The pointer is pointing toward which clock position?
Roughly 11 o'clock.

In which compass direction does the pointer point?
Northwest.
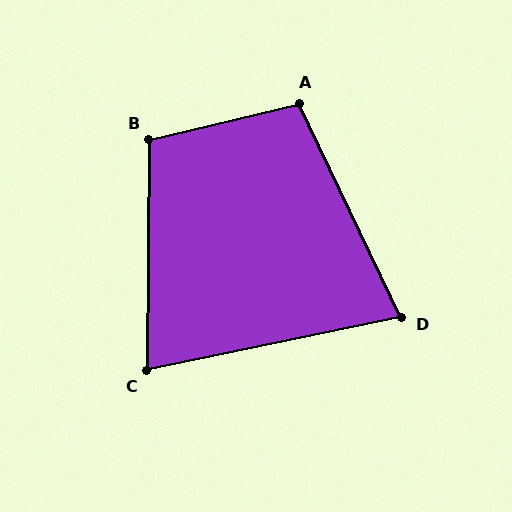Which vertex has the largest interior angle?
B, at approximately 104 degrees.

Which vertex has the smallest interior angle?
D, at approximately 76 degrees.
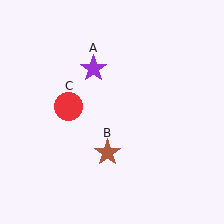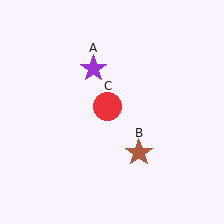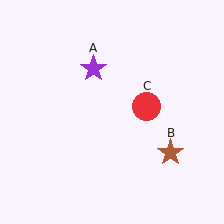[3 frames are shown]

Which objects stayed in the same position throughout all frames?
Purple star (object A) remained stationary.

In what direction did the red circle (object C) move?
The red circle (object C) moved right.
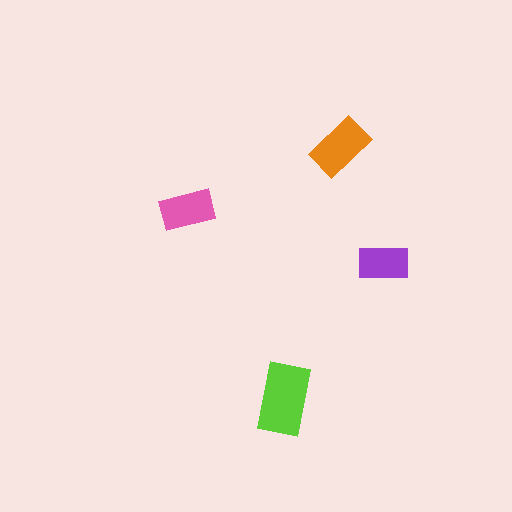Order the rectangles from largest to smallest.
the lime one, the orange one, the pink one, the purple one.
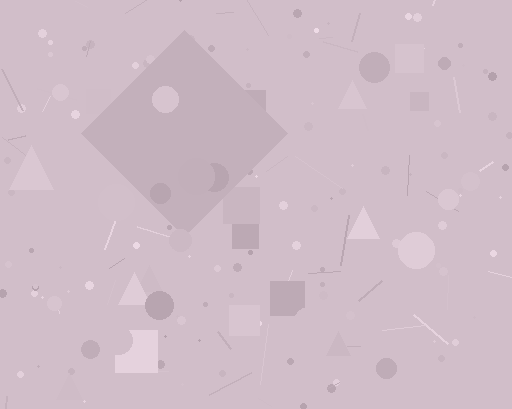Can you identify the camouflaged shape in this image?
The camouflaged shape is a diamond.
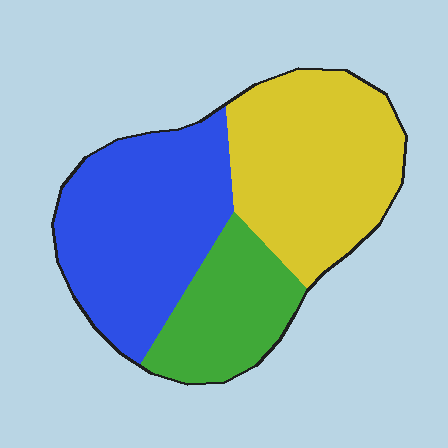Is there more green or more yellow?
Yellow.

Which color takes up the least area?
Green, at roughly 20%.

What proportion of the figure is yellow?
Yellow covers 39% of the figure.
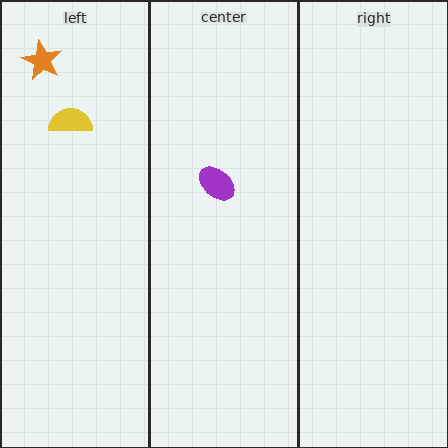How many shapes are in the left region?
2.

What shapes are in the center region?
The purple ellipse.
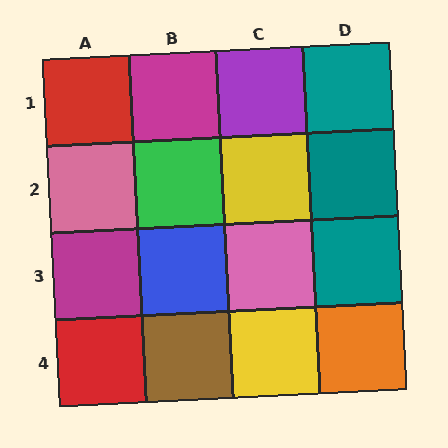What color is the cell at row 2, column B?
Green.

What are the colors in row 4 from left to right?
Red, brown, yellow, orange.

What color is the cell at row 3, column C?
Pink.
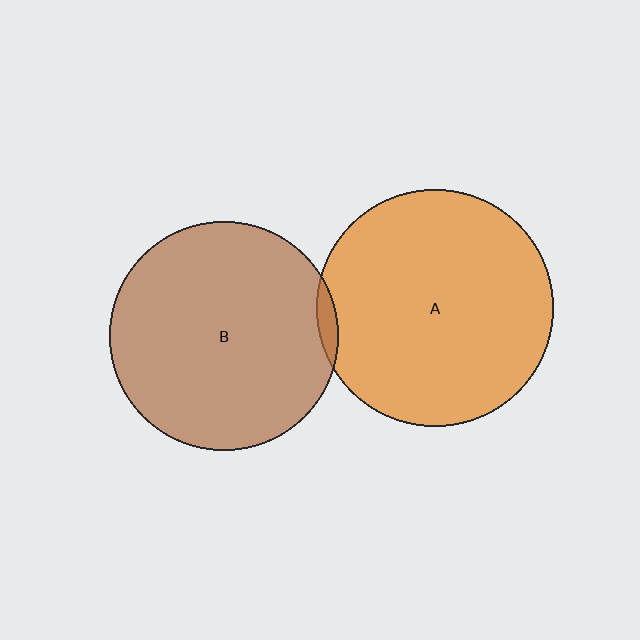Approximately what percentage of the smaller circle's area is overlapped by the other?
Approximately 5%.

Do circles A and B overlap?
Yes.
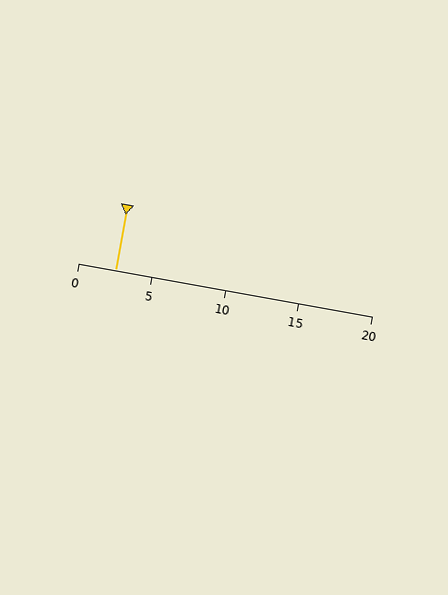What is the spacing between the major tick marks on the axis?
The major ticks are spaced 5 apart.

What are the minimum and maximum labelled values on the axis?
The axis runs from 0 to 20.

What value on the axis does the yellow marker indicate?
The marker indicates approximately 2.5.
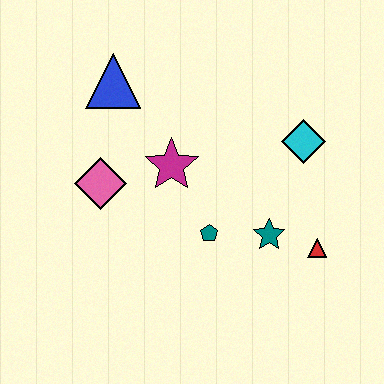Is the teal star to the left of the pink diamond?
No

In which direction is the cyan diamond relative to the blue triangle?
The cyan diamond is to the right of the blue triangle.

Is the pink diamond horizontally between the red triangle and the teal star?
No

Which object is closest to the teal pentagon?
The teal star is closest to the teal pentagon.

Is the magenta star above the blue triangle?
No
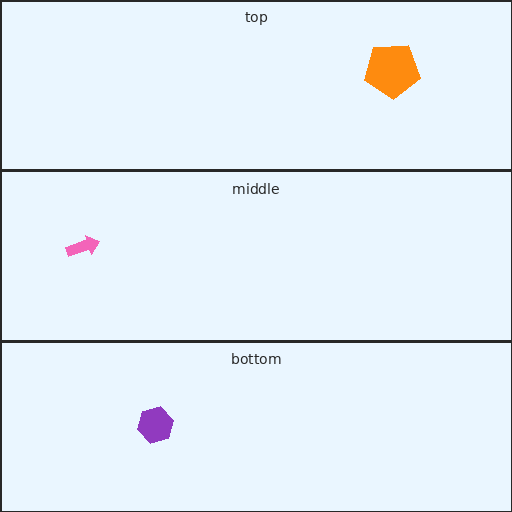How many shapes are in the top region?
1.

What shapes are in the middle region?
The pink arrow.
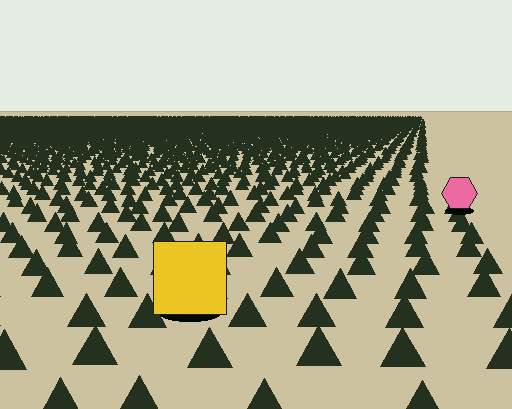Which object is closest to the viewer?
The yellow square is closest. The texture marks near it are larger and more spread out.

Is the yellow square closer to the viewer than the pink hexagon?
Yes. The yellow square is closer — you can tell from the texture gradient: the ground texture is coarser near it.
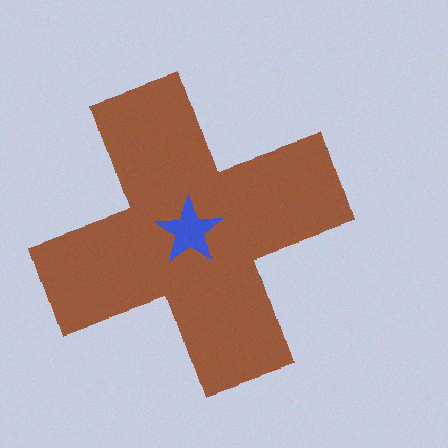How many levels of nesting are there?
2.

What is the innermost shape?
The blue star.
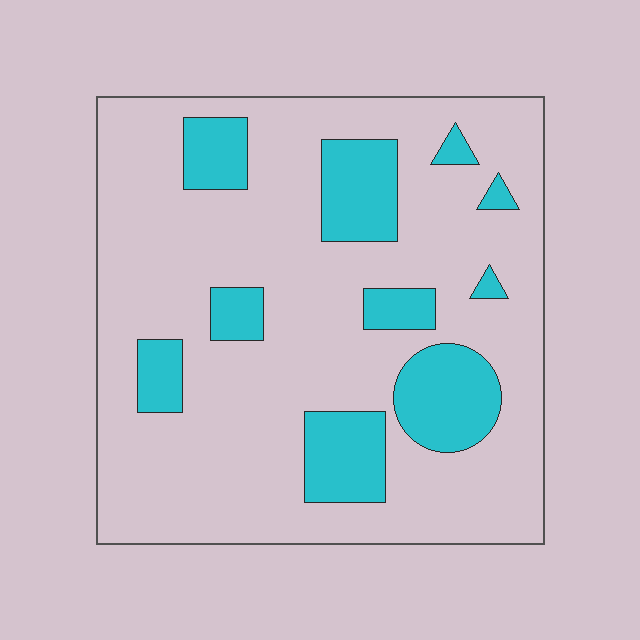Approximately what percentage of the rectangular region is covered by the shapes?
Approximately 20%.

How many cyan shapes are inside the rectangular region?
10.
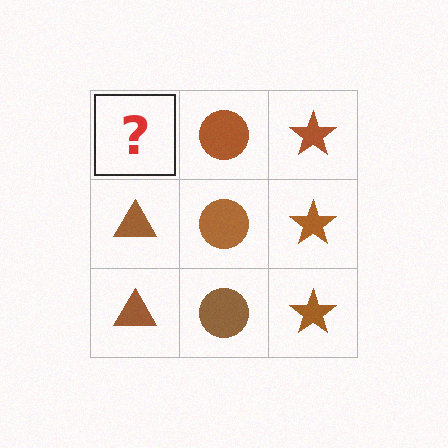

####################

**TASK DETAILS**: Quote exactly, and nothing besides, the lines from the one with "Approximately what percentage of the rectangular" through the end of the records above; include both ends and omit the pictures.

**ANSWER TO THIS EXERCISE**:
Approximately what percentage of the rectangular region is covered by the shapes?
Approximately 20%.

How many cyan shapes are inside the rectangular region?
10.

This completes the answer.